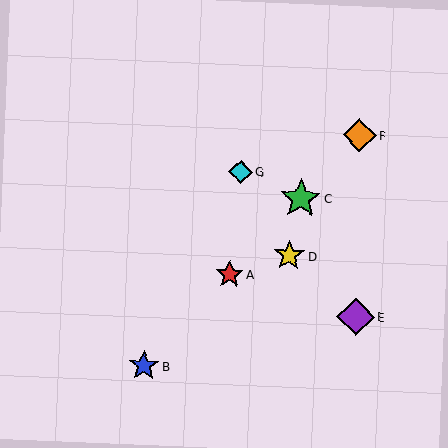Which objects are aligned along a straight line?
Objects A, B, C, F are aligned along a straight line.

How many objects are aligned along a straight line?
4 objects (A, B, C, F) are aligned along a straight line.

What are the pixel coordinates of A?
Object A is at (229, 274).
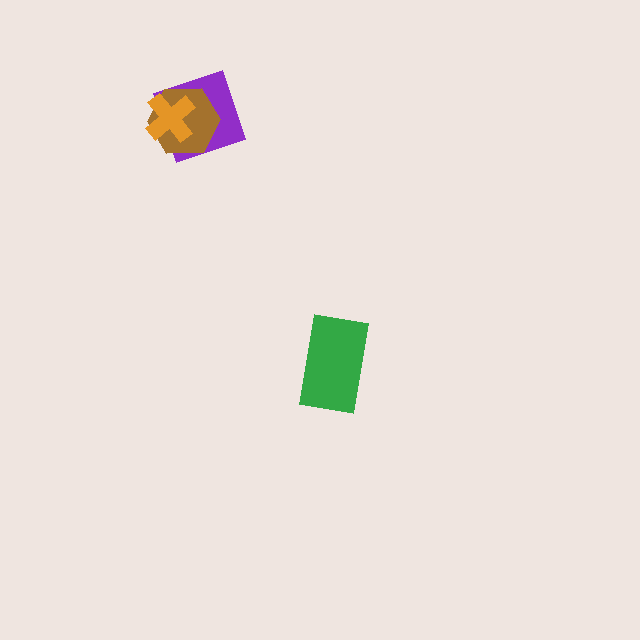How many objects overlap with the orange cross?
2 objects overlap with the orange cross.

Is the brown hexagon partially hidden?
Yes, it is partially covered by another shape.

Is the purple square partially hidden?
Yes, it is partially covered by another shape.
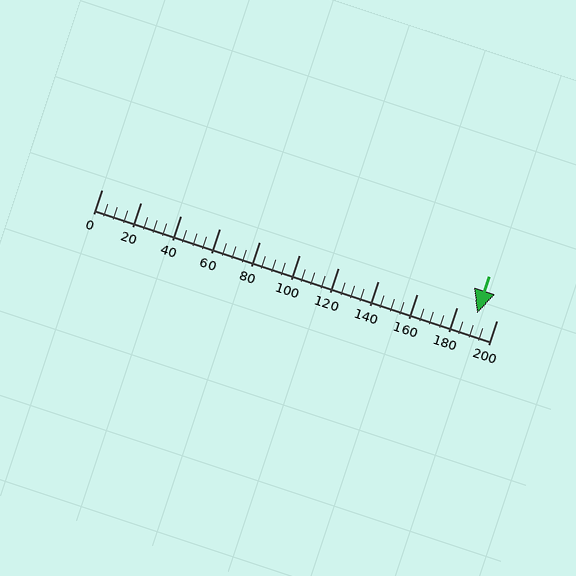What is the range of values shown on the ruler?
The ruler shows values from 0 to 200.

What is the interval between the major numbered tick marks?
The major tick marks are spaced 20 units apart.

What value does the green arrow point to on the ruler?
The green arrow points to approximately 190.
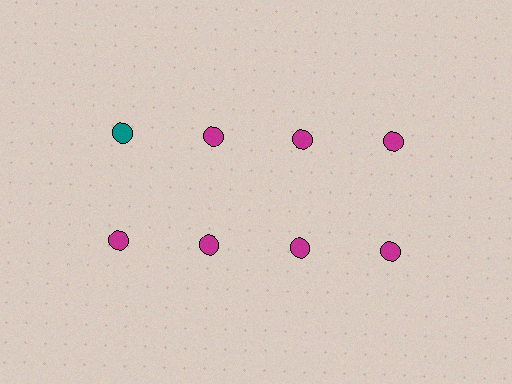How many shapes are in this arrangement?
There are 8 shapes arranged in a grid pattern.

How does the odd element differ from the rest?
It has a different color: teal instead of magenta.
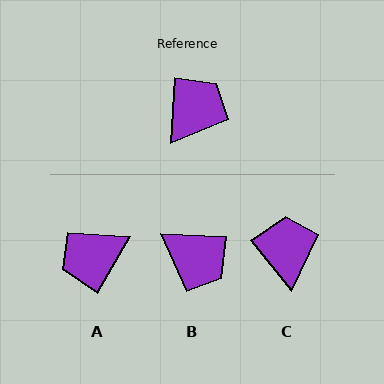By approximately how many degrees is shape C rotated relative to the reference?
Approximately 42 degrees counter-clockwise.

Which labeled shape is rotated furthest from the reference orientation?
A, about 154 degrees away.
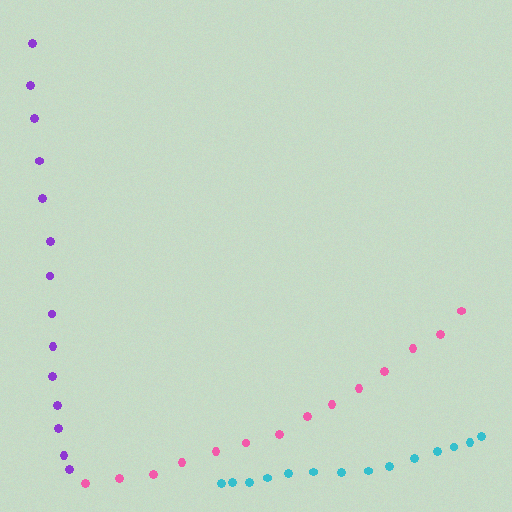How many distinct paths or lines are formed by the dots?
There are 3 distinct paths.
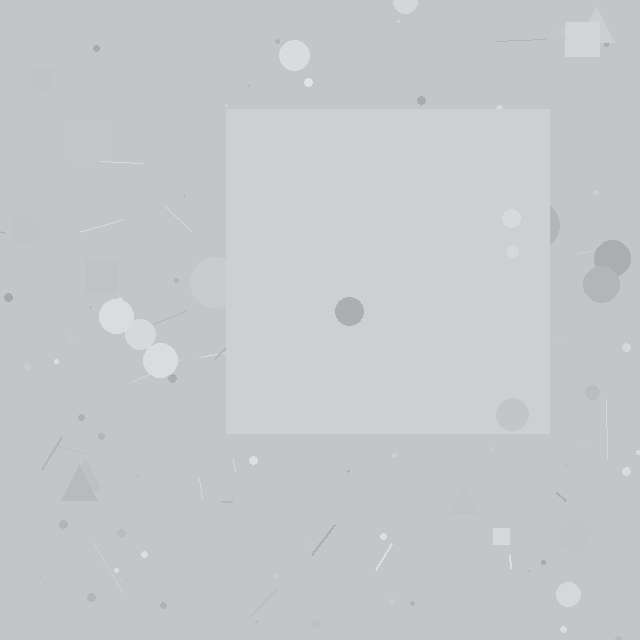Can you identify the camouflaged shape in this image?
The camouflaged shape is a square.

## [Instructions for the task]
From the entries above, output every line exactly and omit any image.

## [Answer]
Which objects are aligned along a straight line?
Objects A, B, C, F are aligned along a straight line.

How many objects are aligned along a straight line?
4 objects (A, B, C, F) are aligned along a straight line.

What are the pixel coordinates of A?
Object A is at (229, 274).
How many objects overlap with the orange cross?
2 objects overlap with the orange cross.

Is the brown hexagon partially hidden?
Yes, it is partially covered by another shape.

Is the purple square partially hidden?
Yes, it is partially covered by another shape.
What is the range of values shown on the ruler?
The ruler shows values from 0 to 200.

What is the interval between the major numbered tick marks?
The major tick marks are spaced 20 units apart.

What value does the green arrow point to on the ruler?
The green arrow points to approximately 190.
How many shapes are in this arrangement?
There are 8 shapes arranged in a grid pattern.

How does the odd element differ from the rest?
It has a different color: teal instead of magenta.
By approximately how many degrees is shape C rotated relative to the reference?
Approximately 42 degrees counter-clockwise.

Which labeled shape is rotated furthest from the reference orientation?
A, about 154 degrees away.
How many distinct paths or lines are formed by the dots?
There are 3 distinct paths.
Can you identify the camouflaged shape in this image?
The camouflaged shape is a square.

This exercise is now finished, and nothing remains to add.